Task = Repeat every entry word for word, but leave the images out of your copy.

--- Begin ---

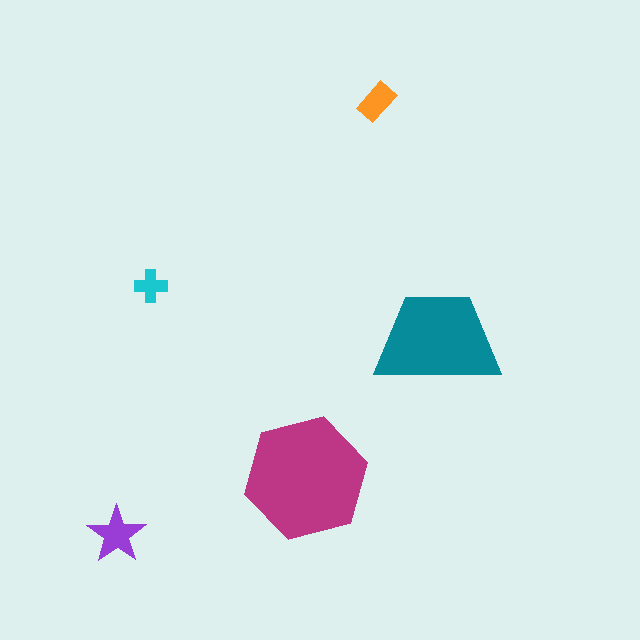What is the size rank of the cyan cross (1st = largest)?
5th.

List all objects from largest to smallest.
The magenta hexagon, the teal trapezoid, the purple star, the orange rectangle, the cyan cross.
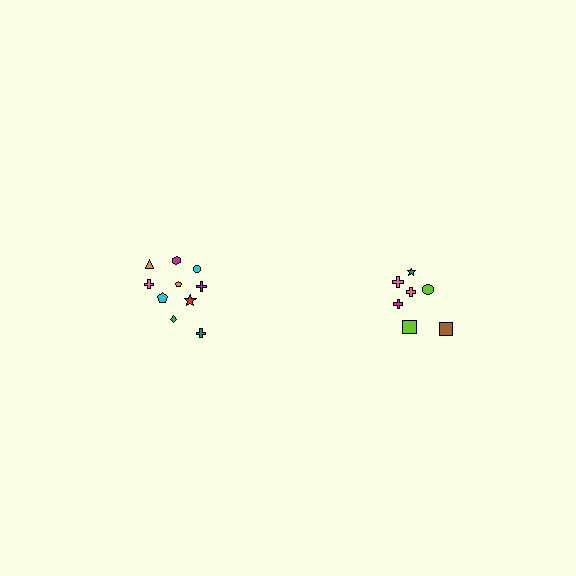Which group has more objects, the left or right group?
The left group.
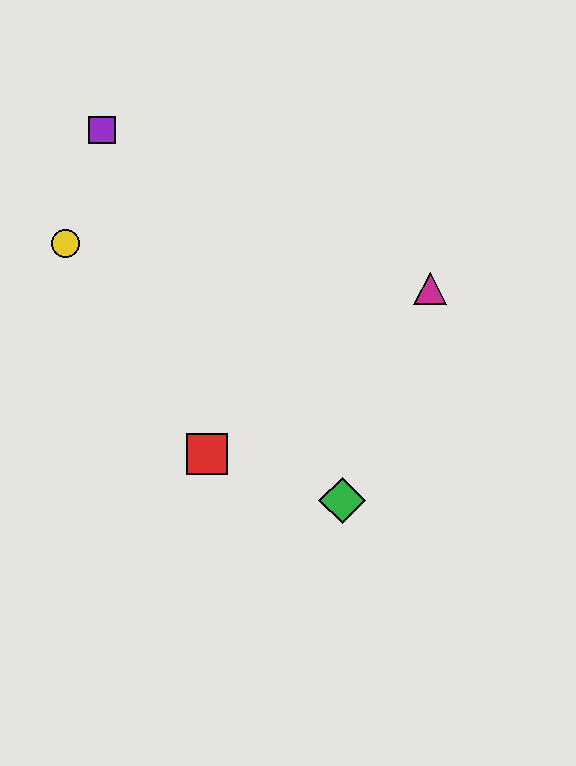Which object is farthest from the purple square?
The green diamond is farthest from the purple square.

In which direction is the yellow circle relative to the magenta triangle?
The yellow circle is to the left of the magenta triangle.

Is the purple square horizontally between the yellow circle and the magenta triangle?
Yes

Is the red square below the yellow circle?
Yes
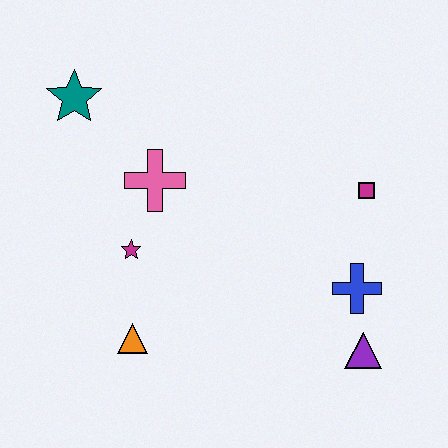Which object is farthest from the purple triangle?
The teal star is farthest from the purple triangle.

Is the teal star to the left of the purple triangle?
Yes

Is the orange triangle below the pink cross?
Yes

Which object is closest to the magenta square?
The blue cross is closest to the magenta square.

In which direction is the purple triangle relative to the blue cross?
The purple triangle is below the blue cross.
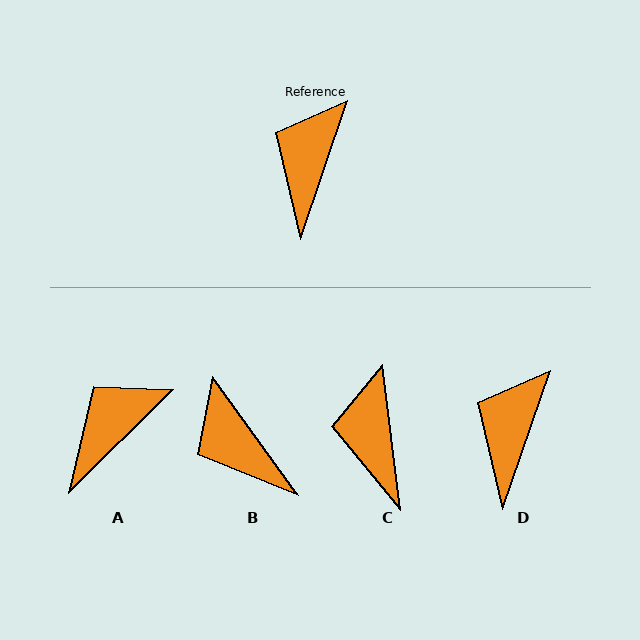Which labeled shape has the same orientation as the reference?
D.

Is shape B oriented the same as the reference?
No, it is off by about 55 degrees.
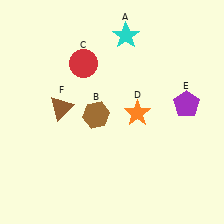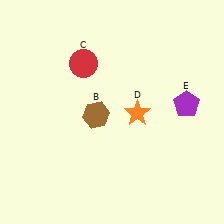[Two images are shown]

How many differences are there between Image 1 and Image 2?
There are 2 differences between the two images.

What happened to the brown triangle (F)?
The brown triangle (F) was removed in Image 2. It was in the top-left area of Image 1.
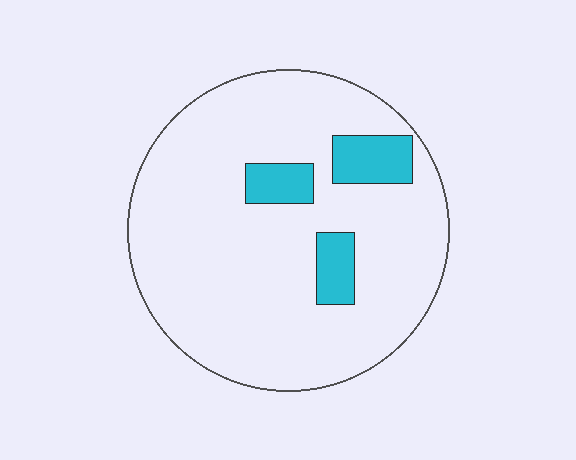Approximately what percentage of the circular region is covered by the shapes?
Approximately 10%.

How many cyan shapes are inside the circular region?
3.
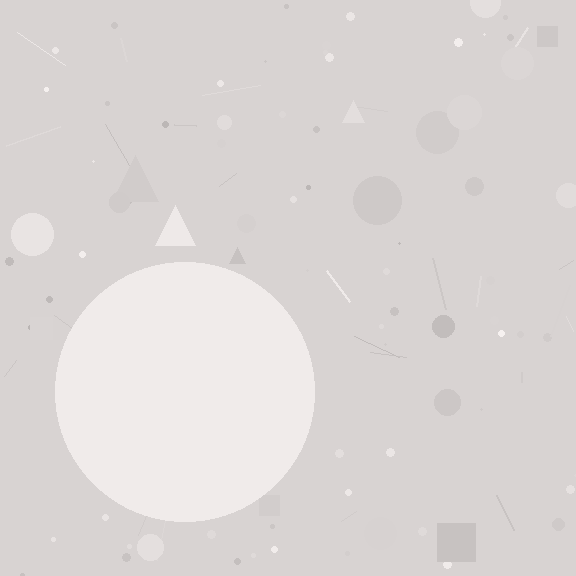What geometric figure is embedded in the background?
A circle is embedded in the background.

--- End ---

Answer for the task =
What is the size rank of the cyan cross (1st = largest)?
5th.

List all objects from largest to smallest.
The magenta hexagon, the teal trapezoid, the purple star, the orange rectangle, the cyan cross.
Which group has more objects, the left or right group?
The left group.
Which object is farthest from the purple square?
The green diamond is farthest from the purple square.

In which direction is the yellow circle relative to the magenta triangle?
The yellow circle is to the left of the magenta triangle.

Is the purple square horizontally between the yellow circle and the magenta triangle?
Yes

Is the red square below the yellow circle?
Yes
Which object is farthest from the purple triangle?
The teal star is farthest from the purple triangle.

Is the teal star to the left of the purple triangle?
Yes

Is the orange triangle below the pink cross?
Yes

Which object is closest to the magenta square?
The blue cross is closest to the magenta square.

In which direction is the purple triangle relative to the blue cross?
The purple triangle is below the blue cross.
Which labeled shape has the same orientation as the reference?
D.

Is shape B oriented the same as the reference?
No, it is off by about 55 degrees.
[Two images are shown]

How many differences are there between Image 1 and Image 2?
There are 2 differences between the two images.

What happened to the brown triangle (F)?
The brown triangle (F) was removed in Image 2. It was in the top-left area of Image 1.
Approximately what percentage of the circular region is covered by the shapes?
Approximately 10%.

How many cyan shapes are inside the circular region?
3.
What geometric figure is embedded in the background?
A circle is embedded in the background.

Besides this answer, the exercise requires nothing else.